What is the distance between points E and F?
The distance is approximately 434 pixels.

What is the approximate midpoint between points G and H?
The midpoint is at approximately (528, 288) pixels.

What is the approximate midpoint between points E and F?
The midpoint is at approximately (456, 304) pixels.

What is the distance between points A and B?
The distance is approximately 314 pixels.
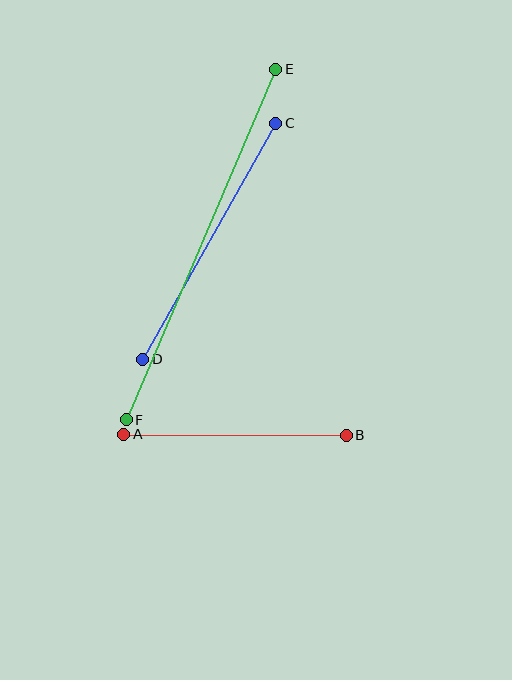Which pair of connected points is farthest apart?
Points E and F are farthest apart.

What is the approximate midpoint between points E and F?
The midpoint is at approximately (201, 244) pixels.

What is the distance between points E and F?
The distance is approximately 381 pixels.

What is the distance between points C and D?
The distance is approximately 271 pixels.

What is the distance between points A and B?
The distance is approximately 222 pixels.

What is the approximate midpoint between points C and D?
The midpoint is at approximately (209, 241) pixels.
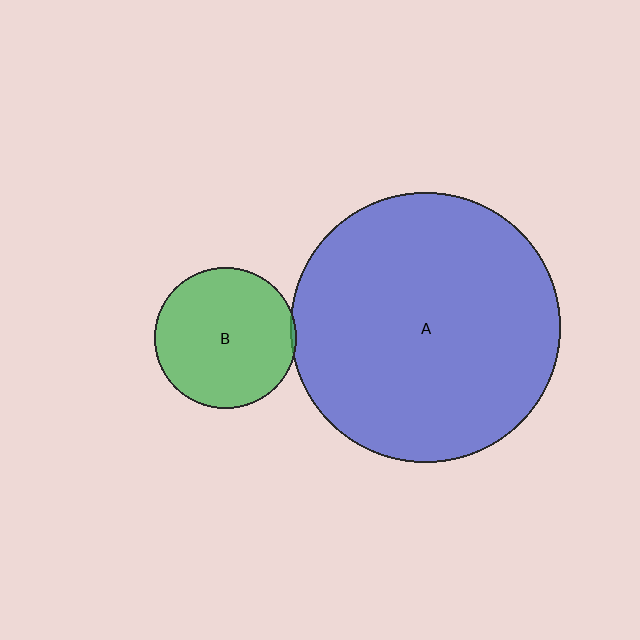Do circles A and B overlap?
Yes.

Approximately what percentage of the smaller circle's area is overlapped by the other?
Approximately 5%.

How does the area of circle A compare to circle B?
Approximately 3.6 times.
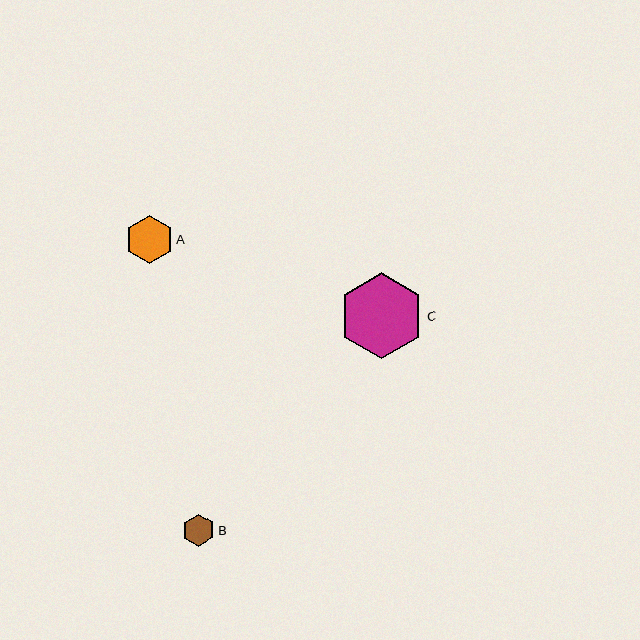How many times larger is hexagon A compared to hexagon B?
Hexagon A is approximately 1.5 times the size of hexagon B.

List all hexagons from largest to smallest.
From largest to smallest: C, A, B.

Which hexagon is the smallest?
Hexagon B is the smallest with a size of approximately 32 pixels.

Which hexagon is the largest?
Hexagon C is the largest with a size of approximately 86 pixels.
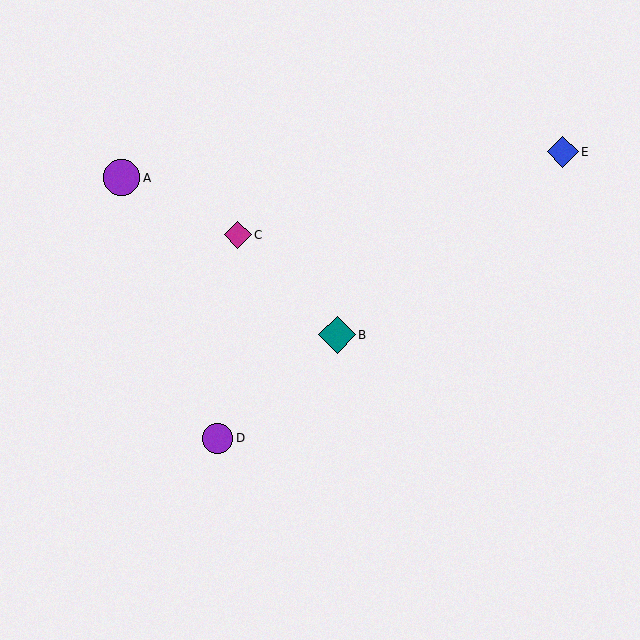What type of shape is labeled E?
Shape E is a blue diamond.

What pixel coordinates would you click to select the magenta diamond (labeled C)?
Click at (238, 235) to select the magenta diamond C.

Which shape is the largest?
The purple circle (labeled A) is the largest.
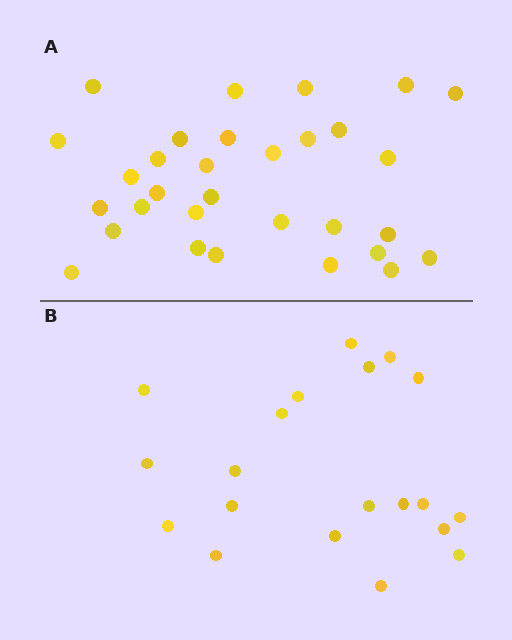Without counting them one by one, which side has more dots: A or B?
Region A (the top region) has more dots.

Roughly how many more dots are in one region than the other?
Region A has roughly 12 or so more dots than region B.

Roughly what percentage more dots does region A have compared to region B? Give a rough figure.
About 55% more.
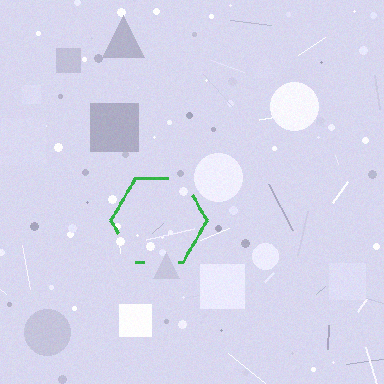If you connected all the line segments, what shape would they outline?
They would outline a hexagon.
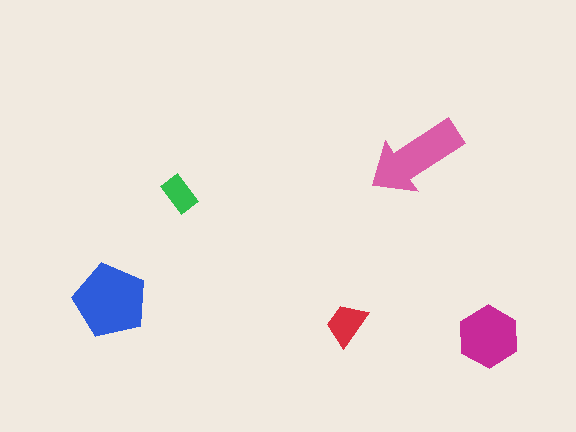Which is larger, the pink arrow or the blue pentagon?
The blue pentagon.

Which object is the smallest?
The green rectangle.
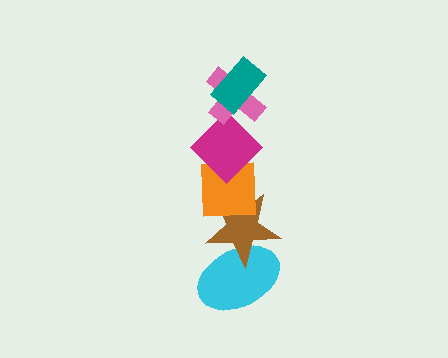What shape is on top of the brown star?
The orange square is on top of the brown star.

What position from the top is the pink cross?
The pink cross is 2nd from the top.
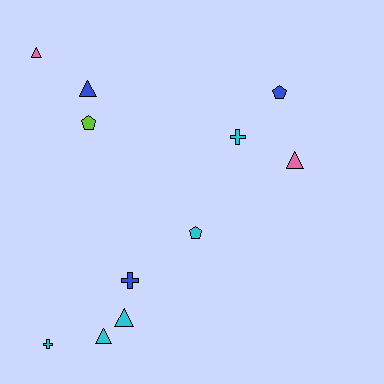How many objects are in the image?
There are 11 objects.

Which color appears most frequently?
Cyan, with 5 objects.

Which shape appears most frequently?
Triangle, with 5 objects.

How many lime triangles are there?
There are no lime triangles.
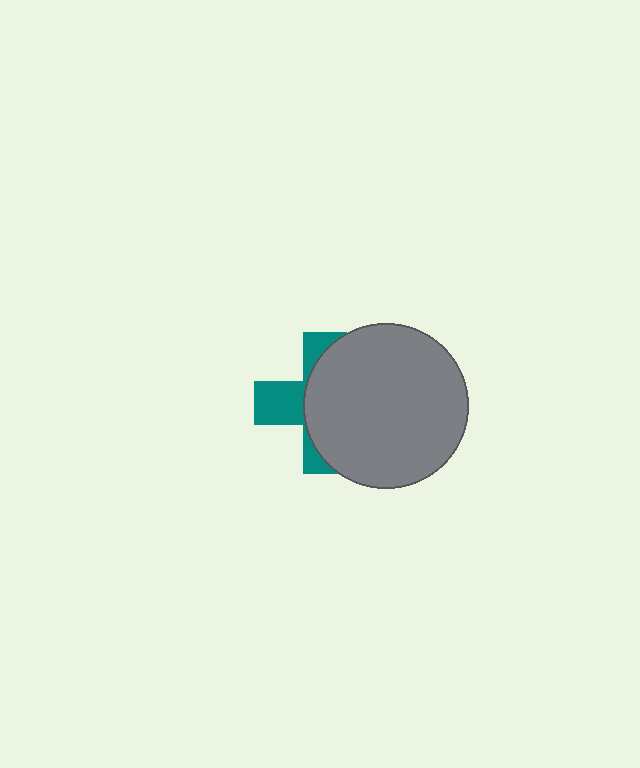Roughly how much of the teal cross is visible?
A small part of it is visible (roughly 36%).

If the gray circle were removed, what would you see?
You would see the complete teal cross.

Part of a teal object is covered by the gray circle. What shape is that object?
It is a cross.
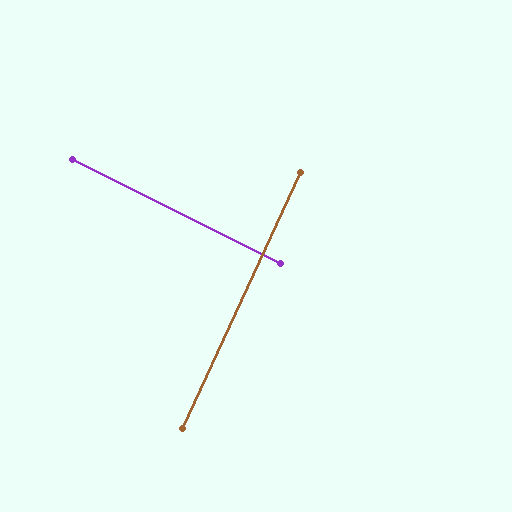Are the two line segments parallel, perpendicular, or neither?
Perpendicular — they meet at approximately 88°.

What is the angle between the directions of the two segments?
Approximately 88 degrees.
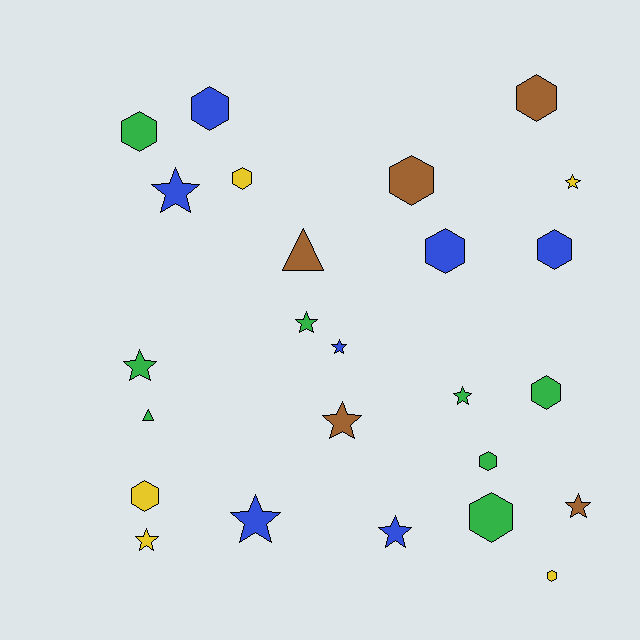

------------------------------------

## INSTRUCTIONS FOR THE TASK
Repeat each record exactly as shown above, dropping all images.

## CORRECT OUTPUT
What is the distance between points E and F?
The distance is approximately 434 pixels.

What is the approximate midpoint between points G and H?
The midpoint is at approximately (528, 288) pixels.

What is the approximate midpoint between points E and F?
The midpoint is at approximately (456, 304) pixels.

What is the distance between points A and B?
The distance is approximately 314 pixels.
Which pair of connected points is farthest apart?
Points E and F are farthest apart.

What is the approximate midpoint between points E and F?
The midpoint is at approximately (201, 244) pixels.

What is the distance between points E and F?
The distance is approximately 381 pixels.

What is the distance between points C and D?
The distance is approximately 271 pixels.

What is the distance between points A and B?
The distance is approximately 222 pixels.

What is the approximate midpoint between points C and D?
The midpoint is at approximately (209, 241) pixels.
Do circles A and B overlap?
Yes.

Approximately what percentage of the smaller circle's area is overlapped by the other?
Approximately 5%.

How does the area of circle A compare to circle B?
Approximately 3.6 times.
How many times larger is hexagon A compared to hexagon B?
Hexagon A is approximately 1.5 times the size of hexagon B.

List all hexagons from largest to smallest.
From largest to smallest: C, A, B.

Which hexagon is the smallest?
Hexagon B is the smallest with a size of approximately 32 pixels.

Which hexagon is the largest?
Hexagon C is the largest with a size of approximately 86 pixels.
What type of shape is labeled E?
Shape E is a blue diamond.

What pixel coordinates would you click to select the magenta diamond (labeled C)?
Click at (238, 235) to select the magenta diamond C.

Which shape is the largest?
The purple circle (labeled A) is the largest.
Without counting them one by one, which side has more dots: A or B?
Region A (the top region) has more dots.

Roughly how many more dots are in one region than the other?
Region A has roughly 12 or so more dots than region B.

Roughly what percentage more dots does region A have compared to region B? Give a rough figure.
About 55% more.
If you connected all the line segments, what shape would they outline?
They would outline a hexagon.
Which is larger, the pink arrow or the blue pentagon?
The blue pentagon.

Which object is the smallest?
The green rectangle.
What shape is on top of the brown star?
The orange square is on top of the brown star.

What position from the top is the pink cross?
The pink cross is 2nd from the top.
How many objects are in the image?
There are 11 objects.

Which color appears most frequently?
Cyan, with 5 objects.

Which shape appears most frequently?
Triangle, with 5 objects.

How many lime triangles are there?
There are no lime triangles.
Roughly how much of the teal cross is visible?
A small part of it is visible (roughly 36%).

If the gray circle were removed, what would you see?
You would see the complete teal cross.

Part of a teal object is covered by the gray circle. What shape is that object?
It is a cross.
Are the two line segments parallel, perpendicular, or neither?
Perpendicular — they meet at approximately 88°.

What is the angle between the directions of the two segments?
Approximately 88 degrees.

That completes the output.